### Information supplied
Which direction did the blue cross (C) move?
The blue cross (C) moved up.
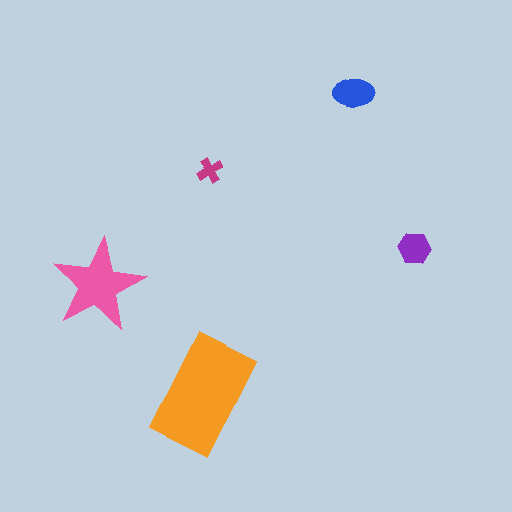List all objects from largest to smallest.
The orange rectangle, the pink star, the blue ellipse, the purple hexagon, the magenta cross.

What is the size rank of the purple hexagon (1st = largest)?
4th.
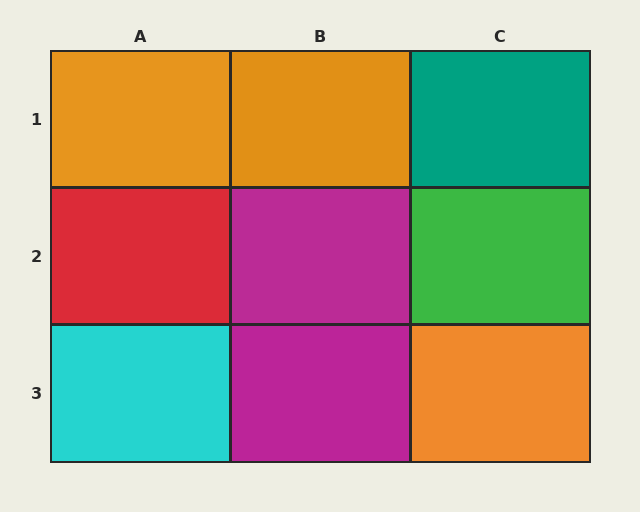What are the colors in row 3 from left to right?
Cyan, magenta, orange.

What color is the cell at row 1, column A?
Orange.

### What the exercise asks
Would you print all of the entries exactly, omitting any image?

### Response below
Which direction did the blue cross (C) move?
The blue cross (C) moved up.
List all objects from largest to smallest.
The orange rectangle, the pink star, the blue ellipse, the purple hexagon, the magenta cross.

What is the size rank of the purple hexagon (1st = largest)?
4th.
What are the colors in row 3 from left to right?
Cyan, magenta, orange.

What color is the cell at row 1, column A?
Orange.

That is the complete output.